* _TASK TO COMPLETE_:
Retyping should cover only the lines from the one containing "How many hexagons" through the final line of the records, with pictures omitted.

* _EXERCISE INPUTS_:
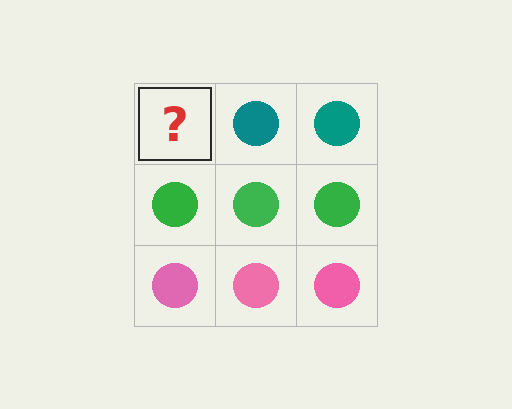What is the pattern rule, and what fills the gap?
The rule is that each row has a consistent color. The gap should be filled with a teal circle.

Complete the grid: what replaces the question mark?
The question mark should be replaced with a teal circle.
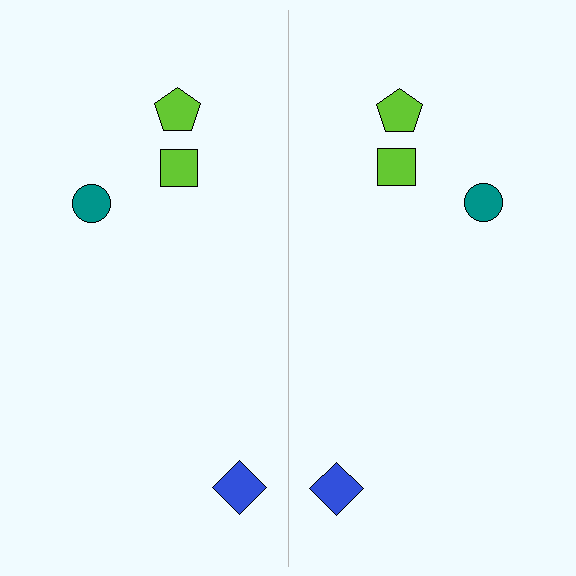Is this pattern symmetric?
Yes, this pattern has bilateral (reflection) symmetry.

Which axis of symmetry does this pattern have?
The pattern has a vertical axis of symmetry running through the center of the image.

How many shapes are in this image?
There are 8 shapes in this image.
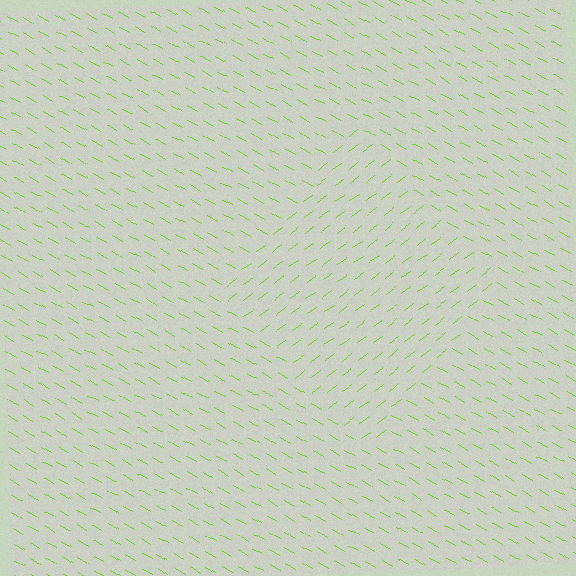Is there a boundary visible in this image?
Yes, there is a texture boundary formed by a change in line orientation.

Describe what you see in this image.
The image is filled with small lime line segments. A diamond region in the image has lines oriented differently from the surrounding lines, creating a visible texture boundary.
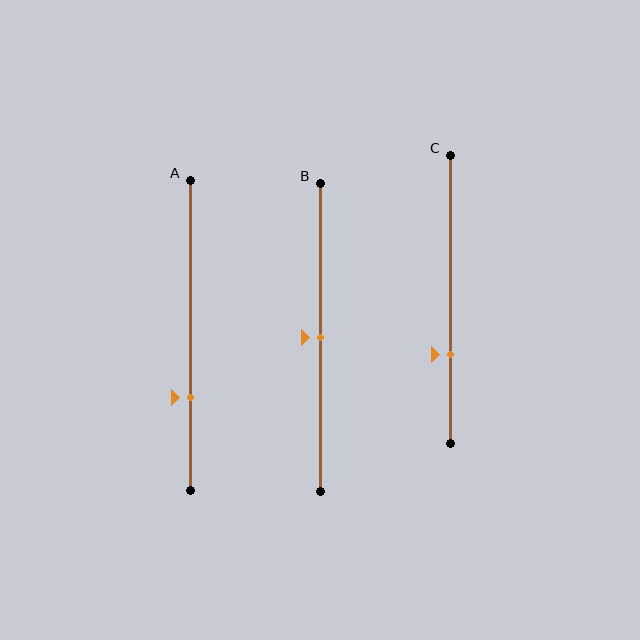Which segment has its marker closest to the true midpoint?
Segment B has its marker closest to the true midpoint.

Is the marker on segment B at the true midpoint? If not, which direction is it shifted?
Yes, the marker on segment B is at the true midpoint.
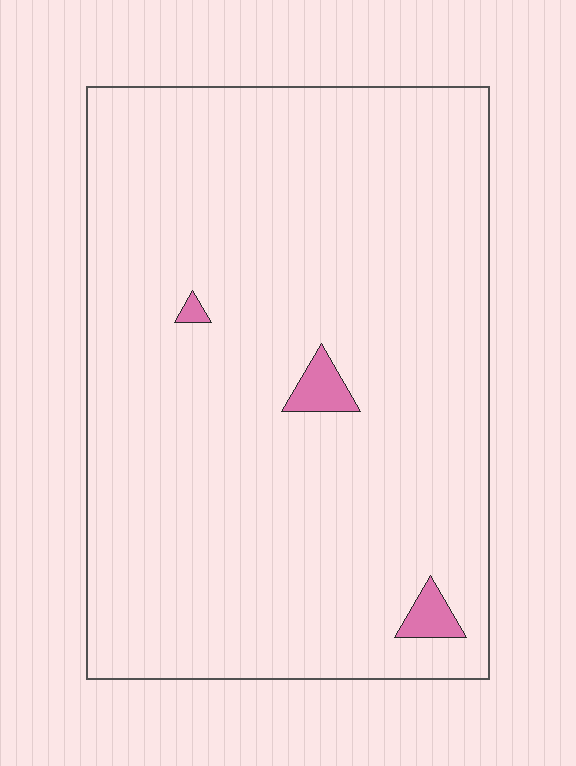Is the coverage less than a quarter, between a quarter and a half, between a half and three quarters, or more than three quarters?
Less than a quarter.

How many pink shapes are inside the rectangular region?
3.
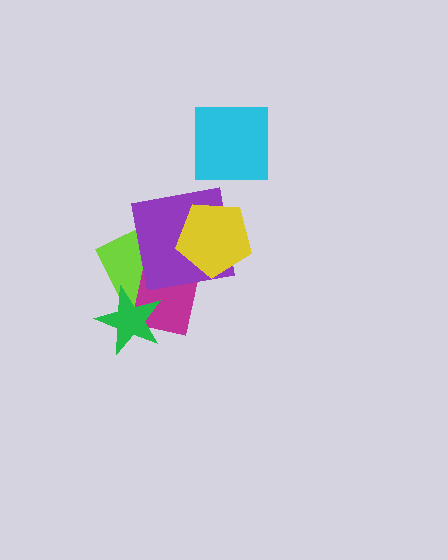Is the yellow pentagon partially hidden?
No, no other shape covers it.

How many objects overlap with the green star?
2 objects overlap with the green star.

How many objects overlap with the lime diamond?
3 objects overlap with the lime diamond.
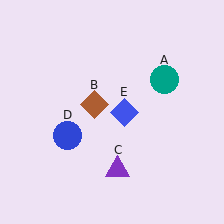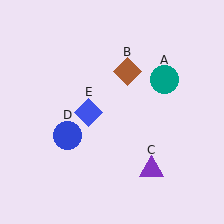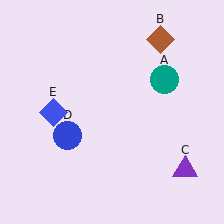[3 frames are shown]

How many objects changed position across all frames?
3 objects changed position: brown diamond (object B), purple triangle (object C), blue diamond (object E).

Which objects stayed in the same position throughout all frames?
Teal circle (object A) and blue circle (object D) remained stationary.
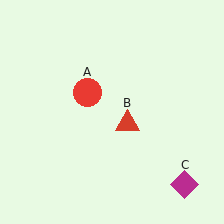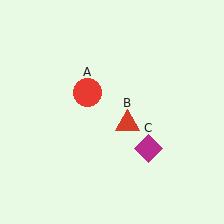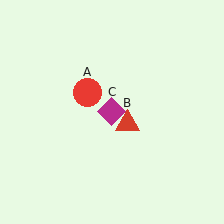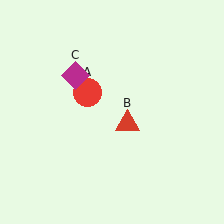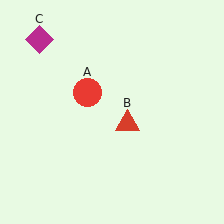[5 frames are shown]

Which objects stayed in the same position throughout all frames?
Red circle (object A) and red triangle (object B) remained stationary.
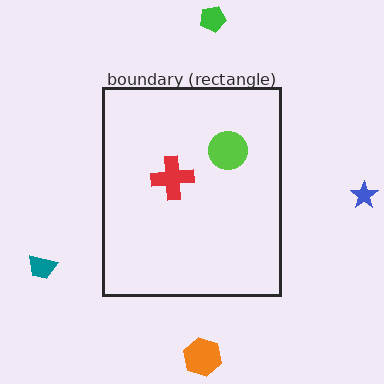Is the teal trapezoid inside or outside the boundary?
Outside.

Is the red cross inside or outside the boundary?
Inside.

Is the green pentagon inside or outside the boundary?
Outside.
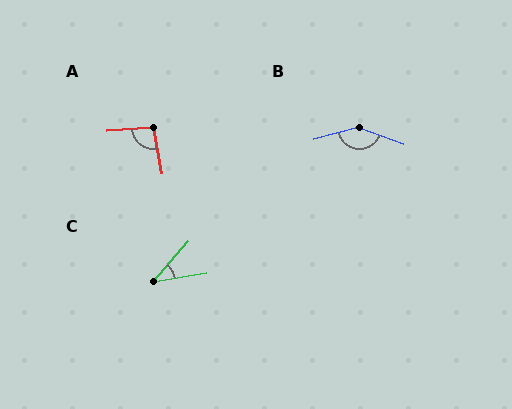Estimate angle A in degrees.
Approximately 97 degrees.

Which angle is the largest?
B, at approximately 145 degrees.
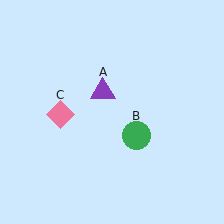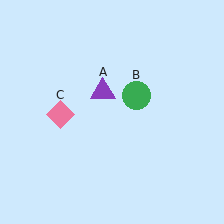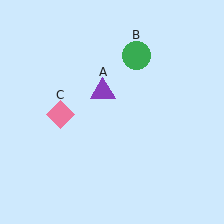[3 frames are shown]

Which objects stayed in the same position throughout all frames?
Purple triangle (object A) and pink diamond (object C) remained stationary.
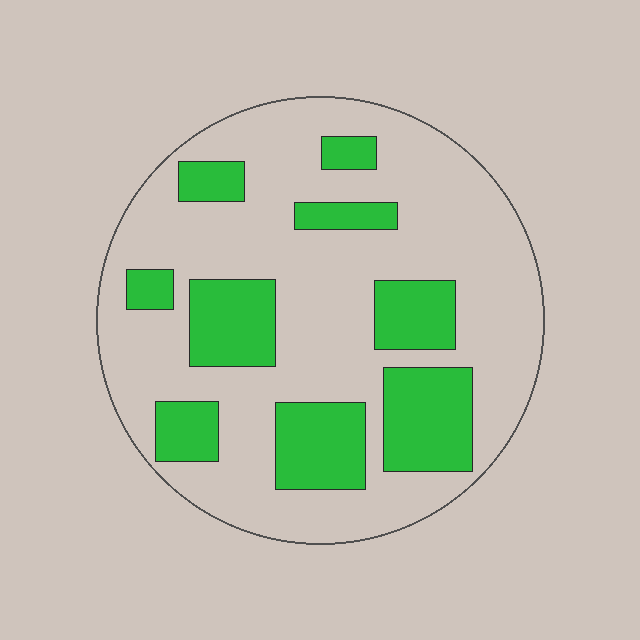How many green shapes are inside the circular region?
9.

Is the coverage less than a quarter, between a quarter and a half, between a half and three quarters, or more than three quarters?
Between a quarter and a half.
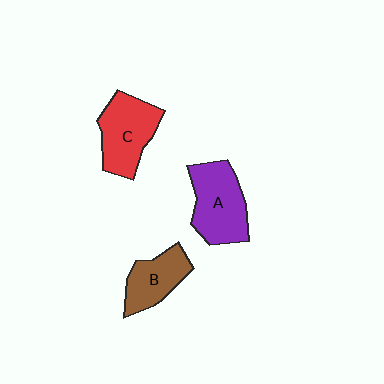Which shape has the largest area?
Shape A (purple).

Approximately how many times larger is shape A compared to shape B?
Approximately 1.4 times.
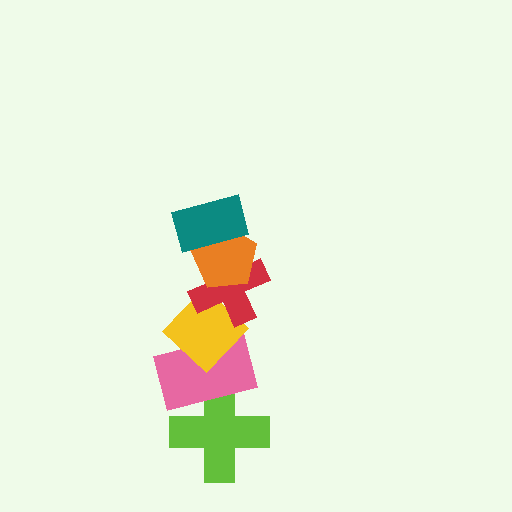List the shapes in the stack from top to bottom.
From top to bottom: the teal rectangle, the orange pentagon, the red cross, the yellow diamond, the pink rectangle, the lime cross.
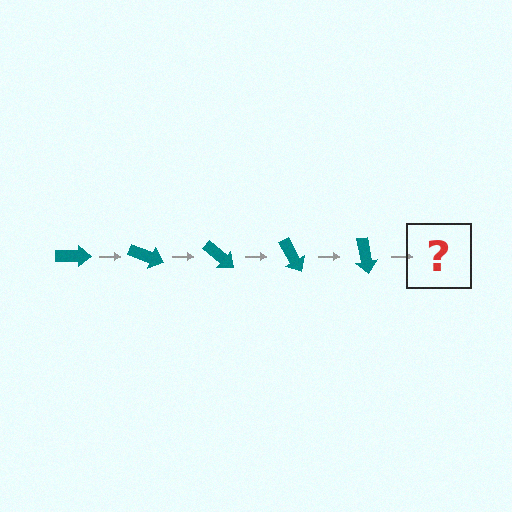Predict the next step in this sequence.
The next step is a teal arrow rotated 100 degrees clockwise.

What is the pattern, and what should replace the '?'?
The pattern is that the arrow rotates 20 degrees clockwise each step. The '?' should be a teal arrow rotated 100 degrees clockwise.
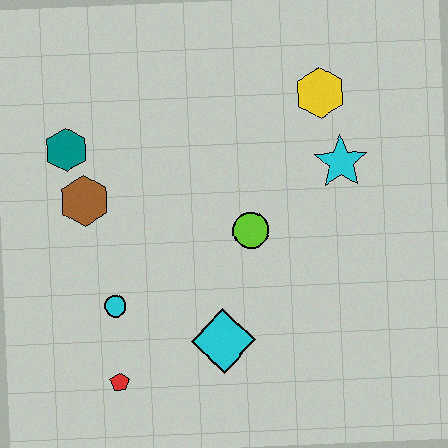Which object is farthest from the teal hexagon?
The cyan star is farthest from the teal hexagon.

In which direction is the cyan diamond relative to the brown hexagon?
The cyan diamond is below the brown hexagon.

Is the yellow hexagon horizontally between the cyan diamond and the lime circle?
No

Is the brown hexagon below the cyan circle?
No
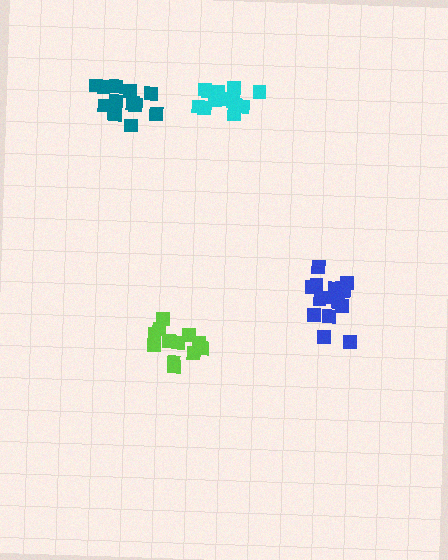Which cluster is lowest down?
The lime cluster is bottommost.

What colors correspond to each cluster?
The clusters are colored: teal, lime, blue, cyan.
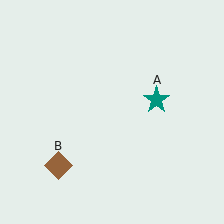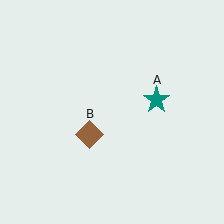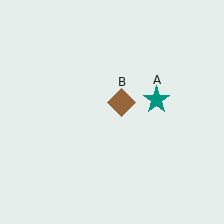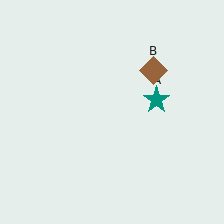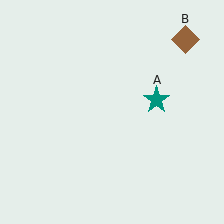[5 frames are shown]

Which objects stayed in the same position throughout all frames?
Teal star (object A) remained stationary.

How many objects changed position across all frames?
1 object changed position: brown diamond (object B).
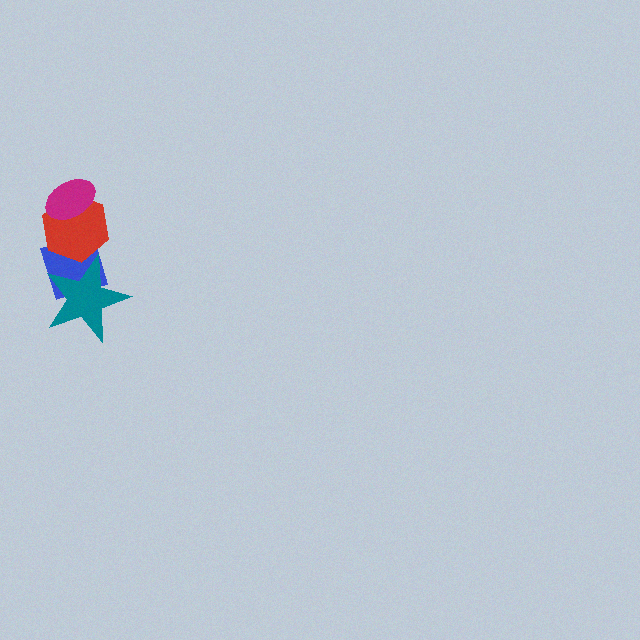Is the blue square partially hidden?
Yes, it is partially covered by another shape.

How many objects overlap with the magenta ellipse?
1 object overlaps with the magenta ellipse.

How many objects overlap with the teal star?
1 object overlaps with the teal star.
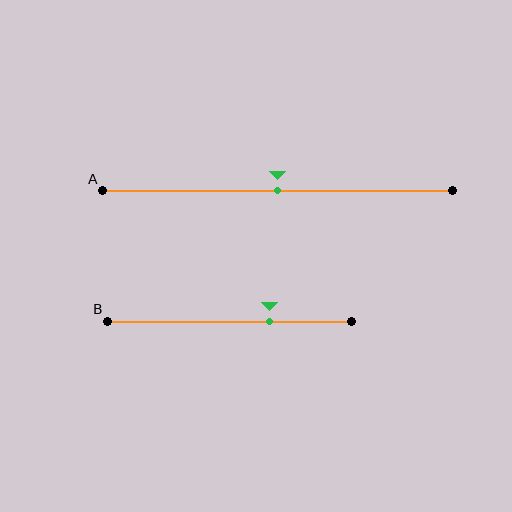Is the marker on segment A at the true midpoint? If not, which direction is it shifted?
Yes, the marker on segment A is at the true midpoint.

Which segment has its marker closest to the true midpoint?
Segment A has its marker closest to the true midpoint.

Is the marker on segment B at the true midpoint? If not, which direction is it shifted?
No, the marker on segment B is shifted to the right by about 16% of the segment length.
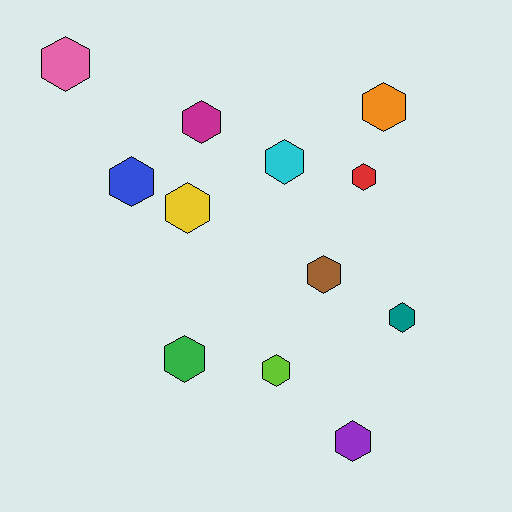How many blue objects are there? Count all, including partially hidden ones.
There is 1 blue object.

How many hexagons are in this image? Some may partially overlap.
There are 12 hexagons.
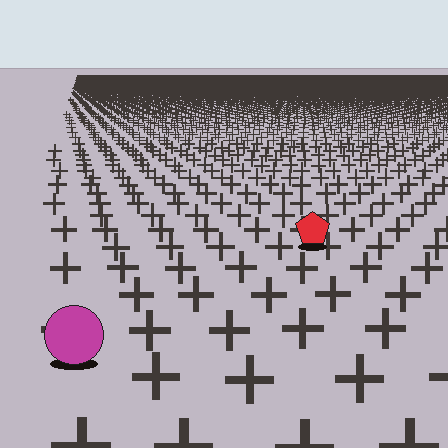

* _COMPLETE ANSWER_:
How many hexagons are in this image? Some may partially overlap.
There are 12 hexagons.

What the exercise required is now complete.